Problem statement: Retyping should cover only the lines from the one containing "Do circles A and B overlap?" through the final line of the records, with pictures omitted.

Supplied information:
+--

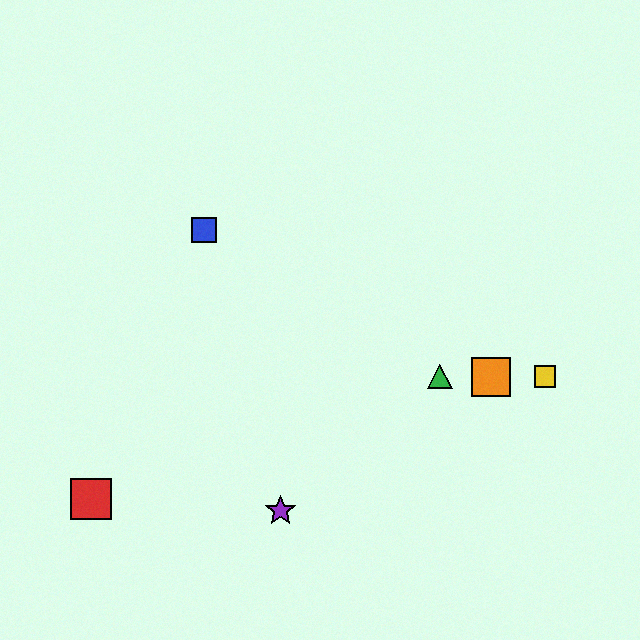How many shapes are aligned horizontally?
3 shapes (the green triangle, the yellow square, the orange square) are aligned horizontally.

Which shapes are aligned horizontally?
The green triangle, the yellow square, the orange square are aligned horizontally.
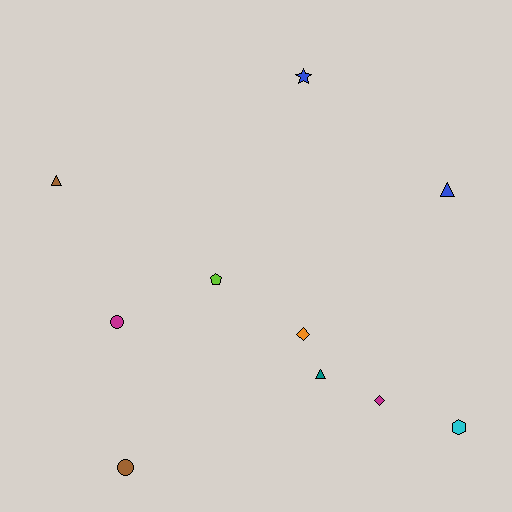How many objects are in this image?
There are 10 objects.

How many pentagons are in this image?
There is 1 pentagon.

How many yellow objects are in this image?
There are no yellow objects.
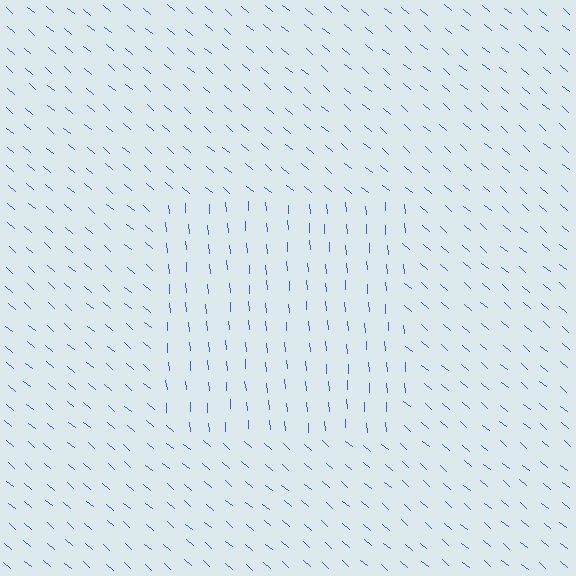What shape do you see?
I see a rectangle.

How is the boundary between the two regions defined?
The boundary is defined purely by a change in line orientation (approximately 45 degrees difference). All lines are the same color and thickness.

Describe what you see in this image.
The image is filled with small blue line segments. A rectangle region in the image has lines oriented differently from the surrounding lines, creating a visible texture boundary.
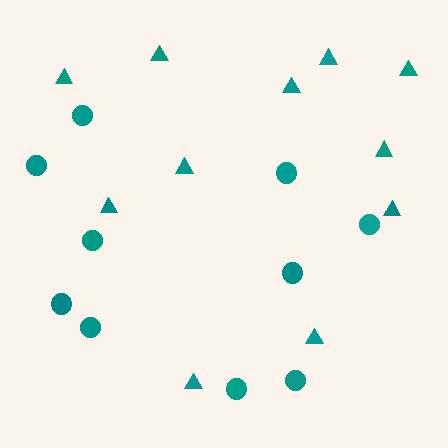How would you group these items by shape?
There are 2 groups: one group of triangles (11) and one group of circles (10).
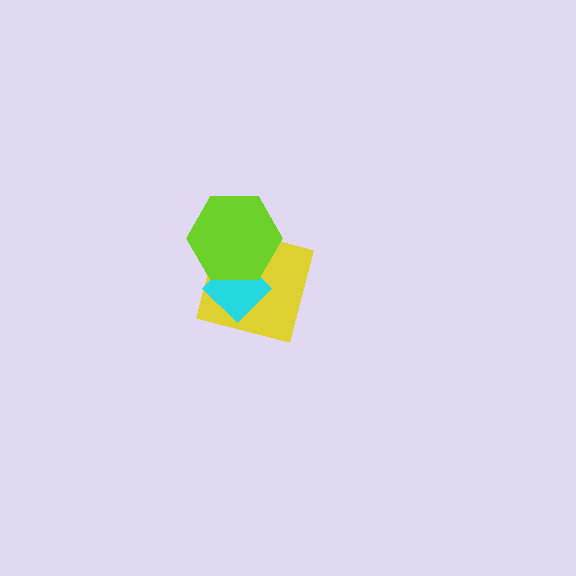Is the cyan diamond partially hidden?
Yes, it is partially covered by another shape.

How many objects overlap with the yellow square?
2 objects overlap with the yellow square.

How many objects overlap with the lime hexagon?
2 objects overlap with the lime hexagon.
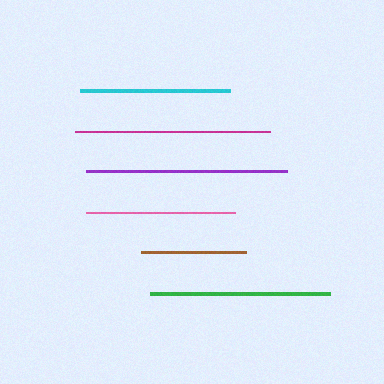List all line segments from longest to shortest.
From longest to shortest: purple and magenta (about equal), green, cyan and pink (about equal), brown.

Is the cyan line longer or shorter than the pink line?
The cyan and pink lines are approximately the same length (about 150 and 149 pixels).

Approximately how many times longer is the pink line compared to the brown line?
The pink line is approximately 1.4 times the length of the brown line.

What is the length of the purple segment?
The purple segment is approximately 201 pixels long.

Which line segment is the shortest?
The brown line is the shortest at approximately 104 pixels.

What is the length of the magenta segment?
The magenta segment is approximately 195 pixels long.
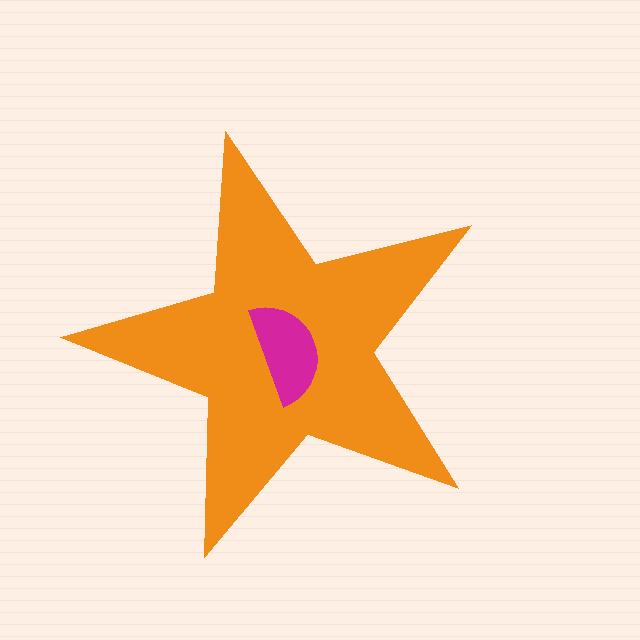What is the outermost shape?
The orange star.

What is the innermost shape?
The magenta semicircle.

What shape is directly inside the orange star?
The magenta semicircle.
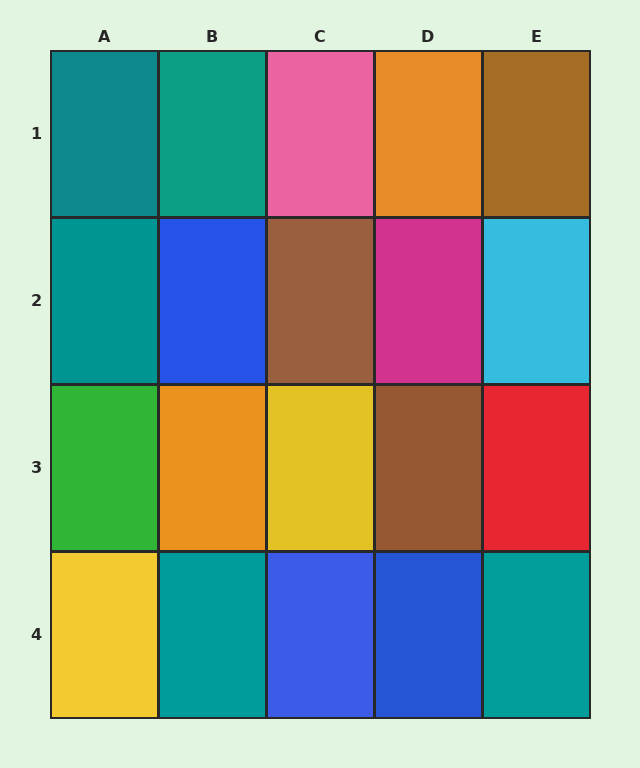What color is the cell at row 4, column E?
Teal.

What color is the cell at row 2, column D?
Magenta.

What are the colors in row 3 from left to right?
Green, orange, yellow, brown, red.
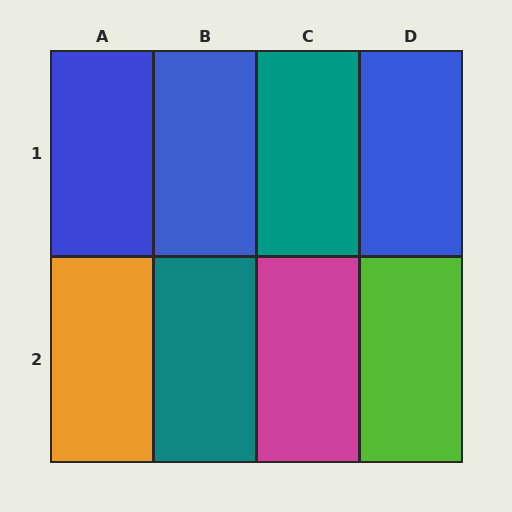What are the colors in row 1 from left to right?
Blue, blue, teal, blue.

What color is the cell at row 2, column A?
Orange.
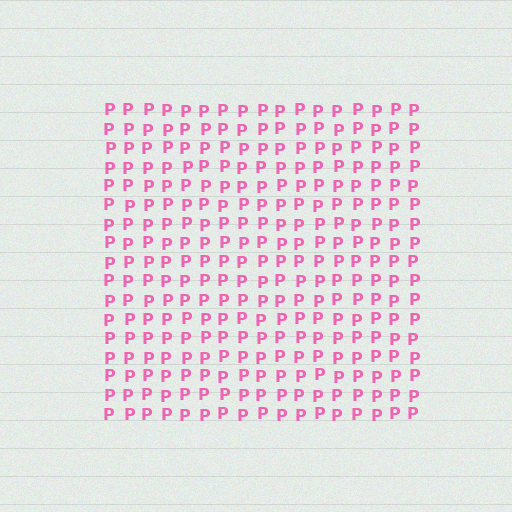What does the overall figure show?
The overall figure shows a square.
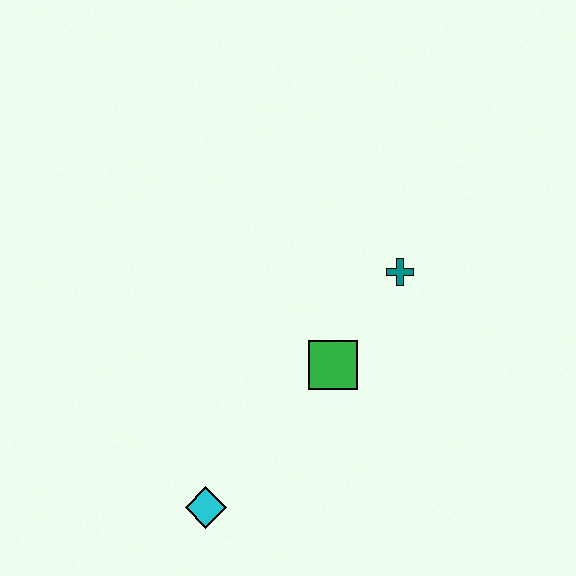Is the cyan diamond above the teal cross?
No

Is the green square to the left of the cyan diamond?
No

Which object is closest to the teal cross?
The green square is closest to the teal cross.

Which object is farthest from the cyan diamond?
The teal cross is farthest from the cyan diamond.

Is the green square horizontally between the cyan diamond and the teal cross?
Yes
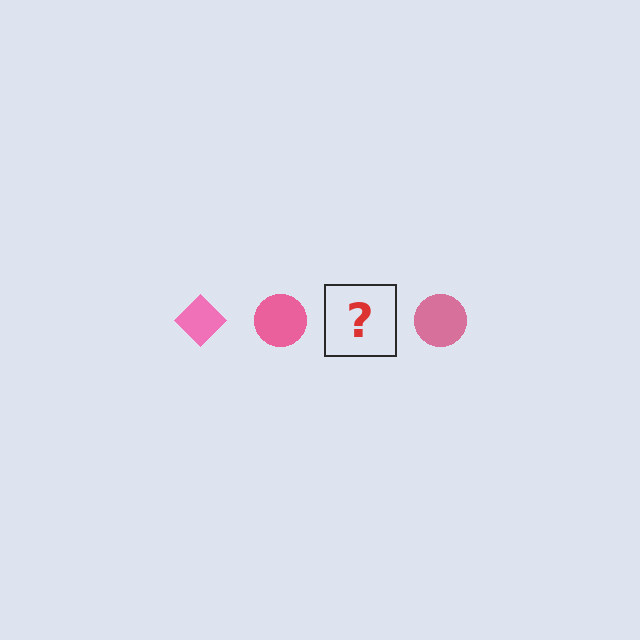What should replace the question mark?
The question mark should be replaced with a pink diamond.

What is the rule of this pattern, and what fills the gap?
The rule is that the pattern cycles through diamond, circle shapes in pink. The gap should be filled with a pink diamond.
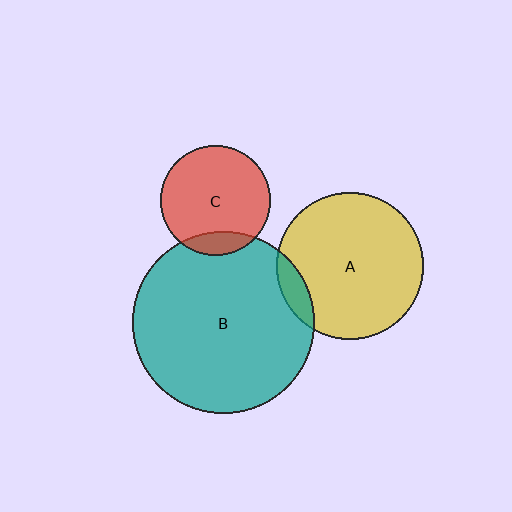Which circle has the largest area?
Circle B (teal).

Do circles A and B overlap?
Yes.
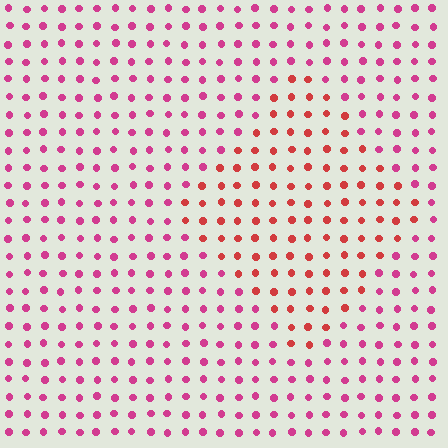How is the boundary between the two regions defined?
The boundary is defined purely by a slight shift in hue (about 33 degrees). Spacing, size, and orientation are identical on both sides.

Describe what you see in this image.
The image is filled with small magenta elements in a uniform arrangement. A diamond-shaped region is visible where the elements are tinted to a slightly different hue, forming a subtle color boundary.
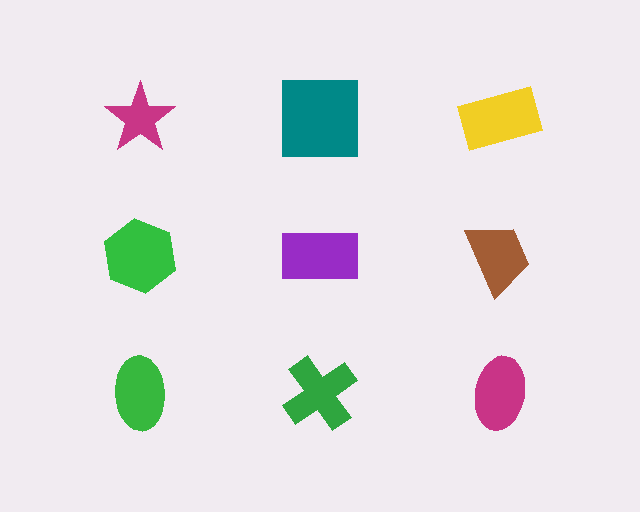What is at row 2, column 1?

+--

Solution for this task:
Do circles A and B overlap?
Yes.
How is the boundary between the two regions defined?
The boundary is defined purely by a slight shift in hue (about 33 degrees). Spacing, size, and orientation are identical on both sides.

Describe what you see in this image.
The image is filled with small magenta elements in a uniform arrangement. A diamond-shaped region is visible where the elements are tinted to a slightly different hue, forming a subtle color boundary.
What is at row 2, column 1?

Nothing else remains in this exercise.